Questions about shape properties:
··········
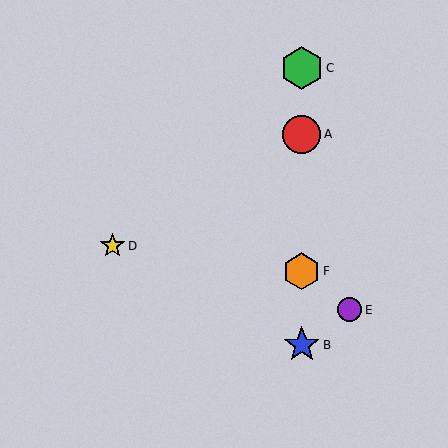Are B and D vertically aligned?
No, B is at x≈302 and D is at x≈112.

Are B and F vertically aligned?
Yes, both are at x≈302.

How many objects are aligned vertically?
4 objects (A, B, C, F) are aligned vertically.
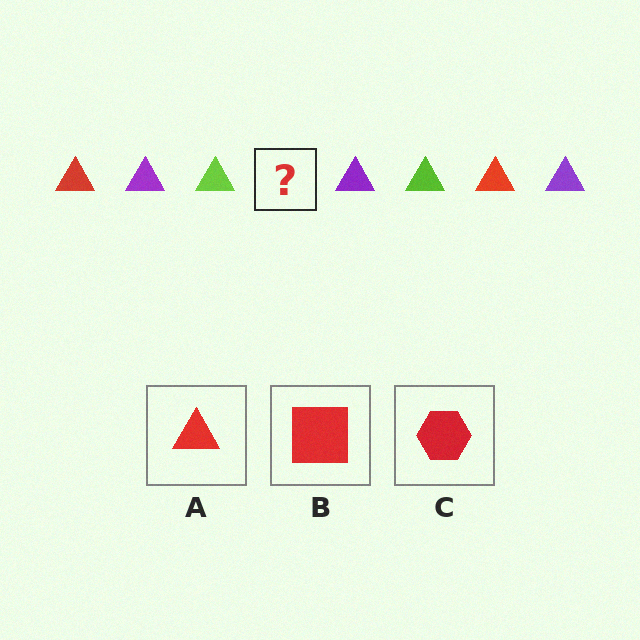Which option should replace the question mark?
Option A.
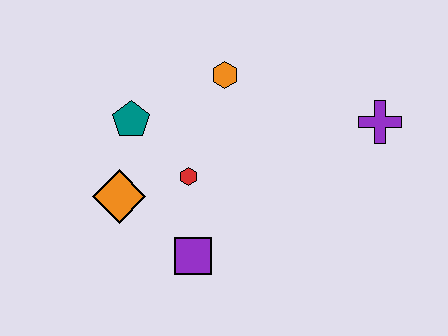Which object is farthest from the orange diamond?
The purple cross is farthest from the orange diamond.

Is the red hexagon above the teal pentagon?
No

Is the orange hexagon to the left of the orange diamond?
No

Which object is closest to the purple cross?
The orange hexagon is closest to the purple cross.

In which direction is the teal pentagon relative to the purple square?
The teal pentagon is above the purple square.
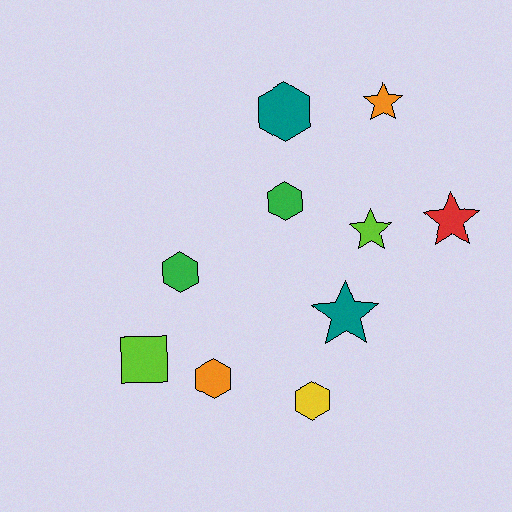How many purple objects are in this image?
There are no purple objects.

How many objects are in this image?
There are 10 objects.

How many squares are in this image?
There is 1 square.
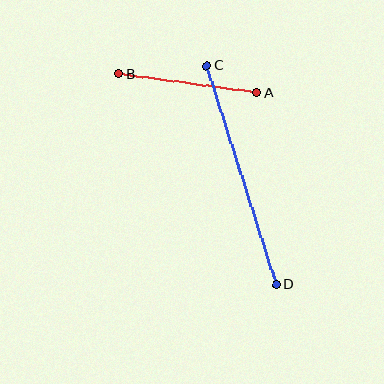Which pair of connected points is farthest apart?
Points C and D are farthest apart.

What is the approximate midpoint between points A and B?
The midpoint is at approximately (188, 83) pixels.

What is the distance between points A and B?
The distance is approximately 139 pixels.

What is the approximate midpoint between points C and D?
The midpoint is at approximately (242, 175) pixels.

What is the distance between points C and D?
The distance is approximately 230 pixels.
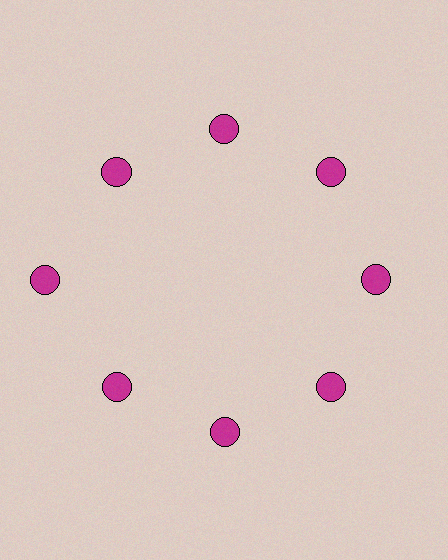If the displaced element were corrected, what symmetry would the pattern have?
It would have 8-fold rotational symmetry — the pattern would map onto itself every 45 degrees.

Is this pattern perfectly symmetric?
No. The 8 magenta circles are arranged in a ring, but one element near the 9 o'clock position is pushed outward from the center, breaking the 8-fold rotational symmetry.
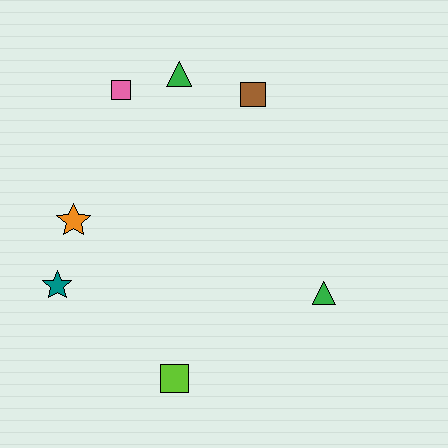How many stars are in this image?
There are 2 stars.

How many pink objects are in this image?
There is 1 pink object.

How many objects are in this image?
There are 7 objects.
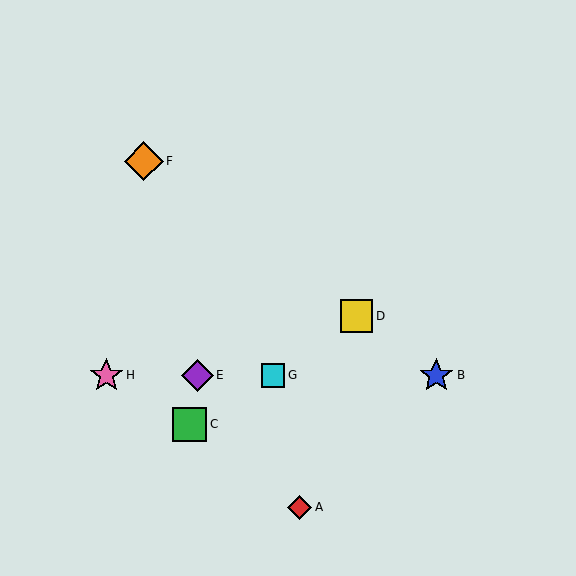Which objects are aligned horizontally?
Objects B, E, G, H are aligned horizontally.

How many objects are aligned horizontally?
4 objects (B, E, G, H) are aligned horizontally.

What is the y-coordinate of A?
Object A is at y≈507.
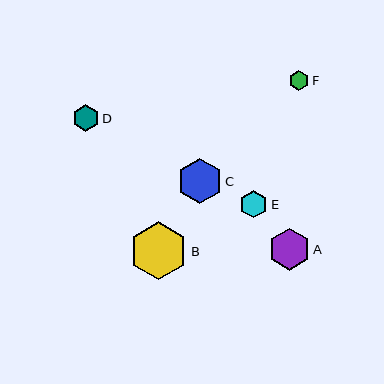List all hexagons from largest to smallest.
From largest to smallest: B, C, A, E, D, F.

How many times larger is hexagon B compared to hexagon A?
Hexagon B is approximately 1.4 times the size of hexagon A.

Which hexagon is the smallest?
Hexagon F is the smallest with a size of approximately 20 pixels.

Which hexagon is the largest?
Hexagon B is the largest with a size of approximately 58 pixels.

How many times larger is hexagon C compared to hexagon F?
Hexagon C is approximately 2.3 times the size of hexagon F.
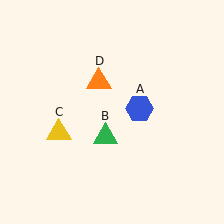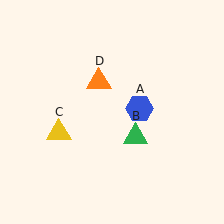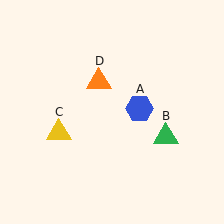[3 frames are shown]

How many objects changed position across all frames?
1 object changed position: green triangle (object B).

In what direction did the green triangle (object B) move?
The green triangle (object B) moved right.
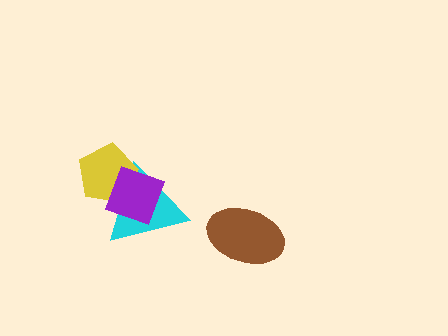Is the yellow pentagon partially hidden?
Yes, it is partially covered by another shape.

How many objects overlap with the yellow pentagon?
2 objects overlap with the yellow pentagon.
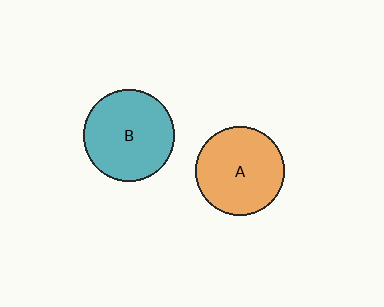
··········
## Task details
Write out, word for word, the line containing "List all hexagons from largest to smallest." and each line after it to the end of the data, and nothing more. Drop the pictures.

## Solved exercise
List all hexagons from largest to smallest.
From largest to smallest: B, C, A, E, D, F.

How many times larger is hexagon B compared to hexagon A?
Hexagon B is approximately 1.4 times the size of hexagon A.

Which hexagon is the smallest?
Hexagon F is the smallest with a size of approximately 20 pixels.

Which hexagon is the largest?
Hexagon B is the largest with a size of approximately 58 pixels.

How many times larger is hexagon C compared to hexagon F?
Hexagon C is approximately 2.3 times the size of hexagon F.
[3 frames are shown]

How many objects changed position across all frames?
1 object changed position: green triangle (object B).

In what direction did the green triangle (object B) move?
The green triangle (object B) moved right.
Is the yellow pentagon partially hidden?
Yes, it is partially covered by another shape.

How many objects overlap with the yellow pentagon?
2 objects overlap with the yellow pentagon.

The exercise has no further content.